◆ **GIVEN EXERCISE**:
Word for word, transcribe every line from the one holding "How many circles are in this image?" through the end of the records, but not the pictures.

Visual geometry question entries
□ □ □
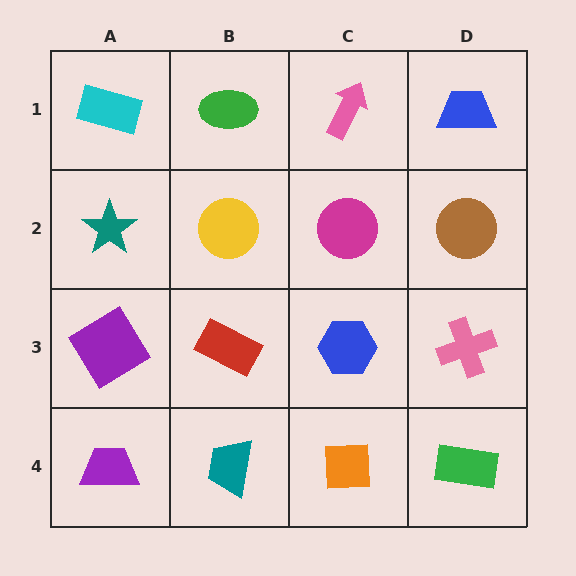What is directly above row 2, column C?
A pink arrow.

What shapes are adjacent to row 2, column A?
A cyan rectangle (row 1, column A), a purple diamond (row 3, column A), a yellow circle (row 2, column B).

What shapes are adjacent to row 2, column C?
A pink arrow (row 1, column C), a blue hexagon (row 3, column C), a yellow circle (row 2, column B), a brown circle (row 2, column D).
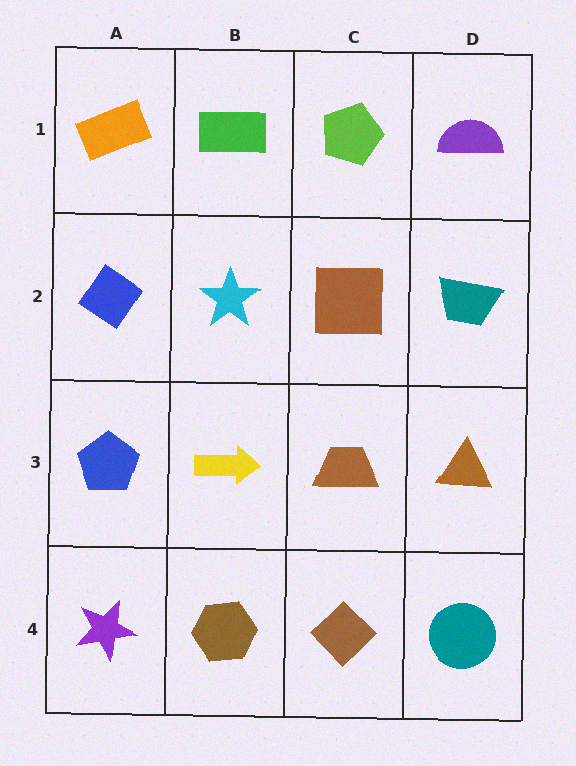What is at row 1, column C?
A lime pentagon.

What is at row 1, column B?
A green rectangle.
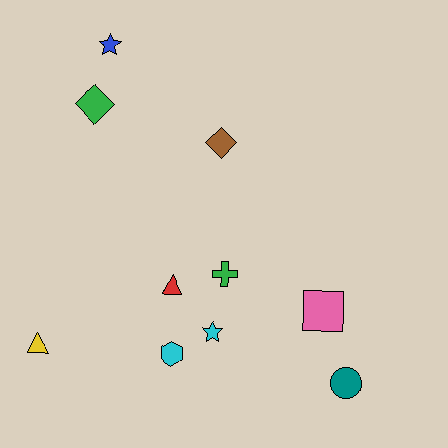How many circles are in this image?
There is 1 circle.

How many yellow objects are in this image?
There is 1 yellow object.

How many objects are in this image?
There are 10 objects.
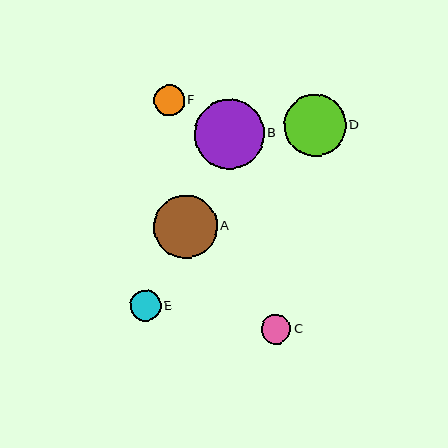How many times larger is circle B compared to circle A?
Circle B is approximately 1.1 times the size of circle A.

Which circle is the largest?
Circle B is the largest with a size of approximately 70 pixels.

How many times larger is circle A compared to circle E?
Circle A is approximately 2.0 times the size of circle E.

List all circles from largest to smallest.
From largest to smallest: B, A, D, E, F, C.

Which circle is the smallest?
Circle C is the smallest with a size of approximately 30 pixels.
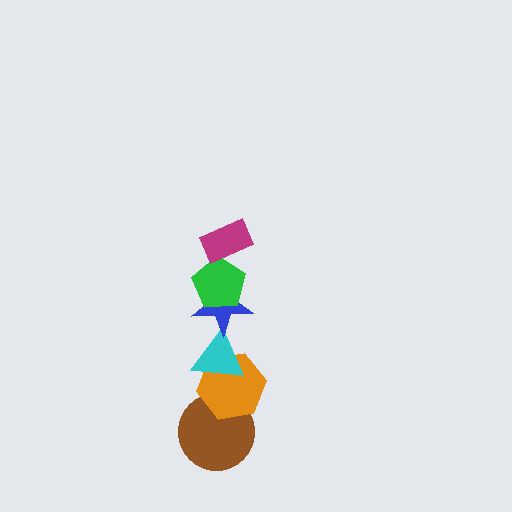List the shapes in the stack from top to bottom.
From top to bottom: the magenta rectangle, the green pentagon, the blue star, the cyan triangle, the orange hexagon, the brown circle.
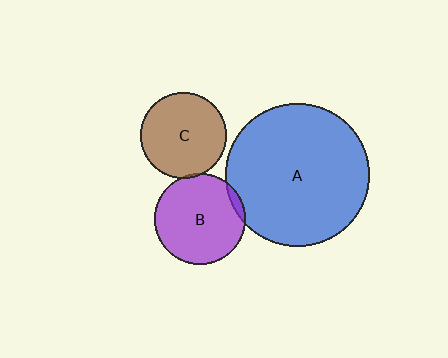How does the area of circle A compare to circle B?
Approximately 2.5 times.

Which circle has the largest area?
Circle A (blue).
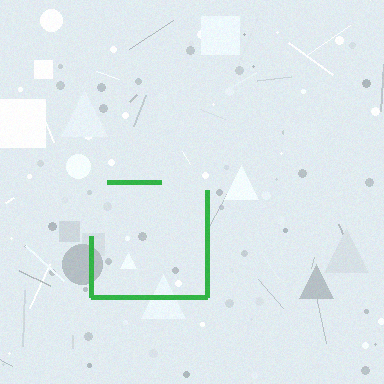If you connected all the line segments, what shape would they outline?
They would outline a square.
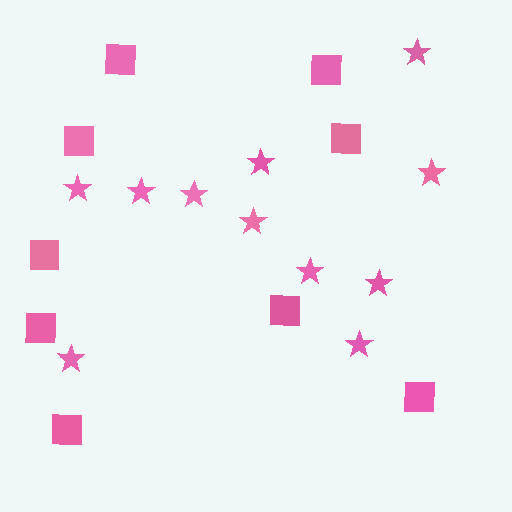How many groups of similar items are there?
□ □ □
◆ **EXERCISE OUTPUT**:
How many circles are in this image?
There is 1 circle.

How many yellow objects are in this image?
There is 1 yellow object.

How many objects are in this image?
There are 10 objects.
How many times larger is circle B compared to circle A?
Circle B is approximately 1.1 times the size of circle A.

Which circle is the largest?
Circle B is the largest with a size of approximately 70 pixels.

How many times larger is circle A compared to circle E?
Circle A is approximately 2.0 times the size of circle E.

List all circles from largest to smallest.
From largest to smallest: B, A, D, E, F, C.

Which circle is the smallest?
Circle C is the smallest with a size of approximately 30 pixels.
List the shapes in the stack from top to bottom.
From top to bottom: the magenta rectangle, the green pentagon, the blue star, the cyan triangle, the orange hexagon, the brown circle.
How does the area of circle A compare to circle B?
Approximately 2.5 times.

Which circle has the largest area?
Circle A (blue).
If you connected all the line segments, what shape would they outline?
They would outline a square.
How many groups of similar items are there?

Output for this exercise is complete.